▶ **Problem requirements**
Print every entry, word for word, and skip the images.

▶ **Data to use**
● ● ● ●
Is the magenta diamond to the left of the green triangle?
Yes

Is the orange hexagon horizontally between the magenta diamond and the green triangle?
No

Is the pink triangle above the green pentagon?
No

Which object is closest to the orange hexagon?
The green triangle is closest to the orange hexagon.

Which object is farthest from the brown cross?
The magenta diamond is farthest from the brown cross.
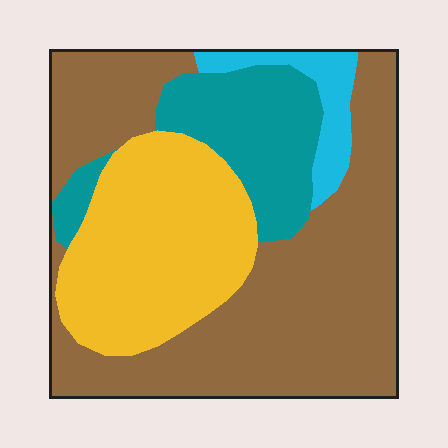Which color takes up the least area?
● ● ● ●
▶ **Result**
Is the magenta diamond to the left of the green triangle?
Yes

Is the orange hexagon horizontally between the magenta diamond and the green triangle?
No

Is the pink triangle above the green pentagon?
No

Which object is closest to the orange hexagon?
The green triangle is closest to the orange hexagon.

Which object is farthest from the brown cross?
The magenta diamond is farthest from the brown cross.
Which color takes up the least area?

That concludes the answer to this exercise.